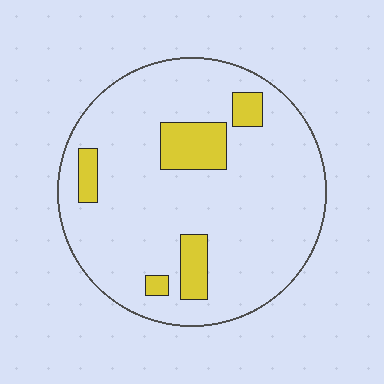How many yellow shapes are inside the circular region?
5.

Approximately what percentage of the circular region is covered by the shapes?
Approximately 15%.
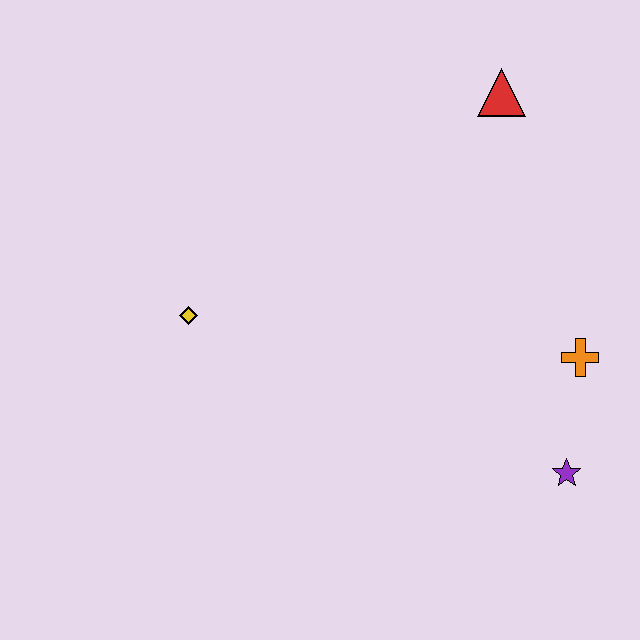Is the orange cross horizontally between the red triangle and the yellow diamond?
No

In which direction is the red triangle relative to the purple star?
The red triangle is above the purple star.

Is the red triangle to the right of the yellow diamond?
Yes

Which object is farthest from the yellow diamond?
The purple star is farthest from the yellow diamond.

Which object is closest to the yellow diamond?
The red triangle is closest to the yellow diamond.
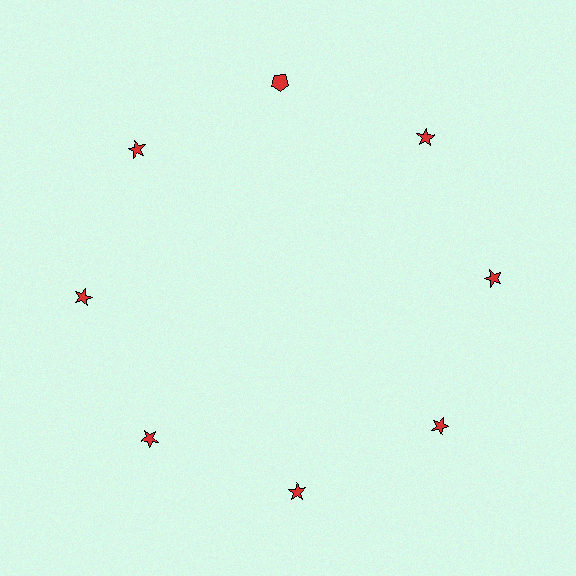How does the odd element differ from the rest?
It has a different shape: pentagon instead of star.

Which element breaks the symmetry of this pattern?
The red pentagon at roughly the 12 o'clock position breaks the symmetry. All other shapes are red stars.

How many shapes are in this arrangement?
There are 8 shapes arranged in a ring pattern.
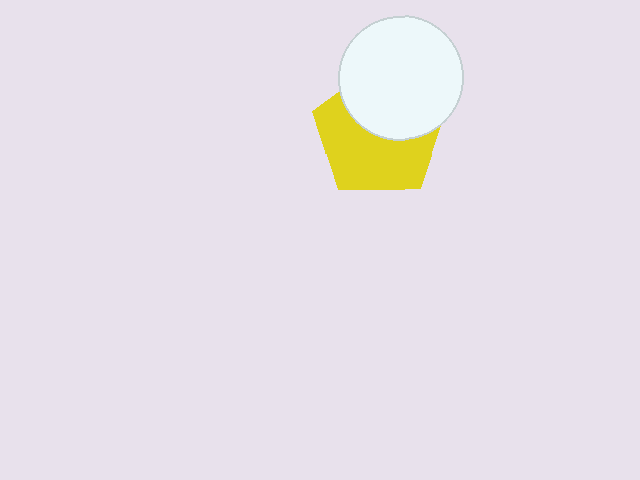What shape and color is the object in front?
The object in front is a white circle.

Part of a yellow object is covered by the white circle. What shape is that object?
It is a pentagon.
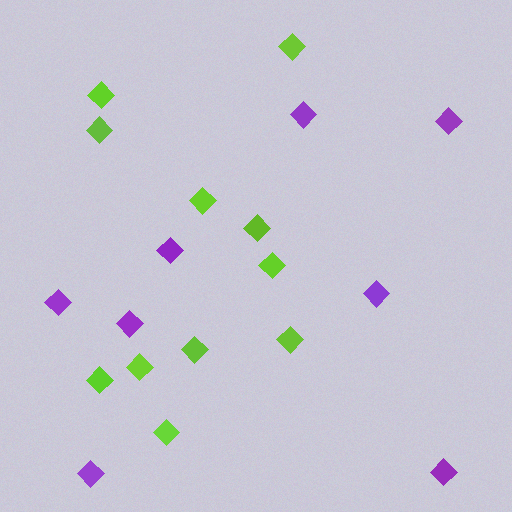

### Stated problem
Take the line containing "Which element breaks" as the first line and the last line of the data above as the final one, and output exactly the lines between them, inclusive, with no pictures.

### Solution
Which element breaks the symmetry of this pattern?
The red pentagon at roughly the 12 o'clock position breaks the symmetry. All other shapes are red stars.

How many shapes are in this arrangement?
There are 8 shapes arranged in a ring pattern.
What shape and color is the object in front?
The object in front is a white circle.

Part of a yellow object is covered by the white circle. What shape is that object?
It is a pentagon.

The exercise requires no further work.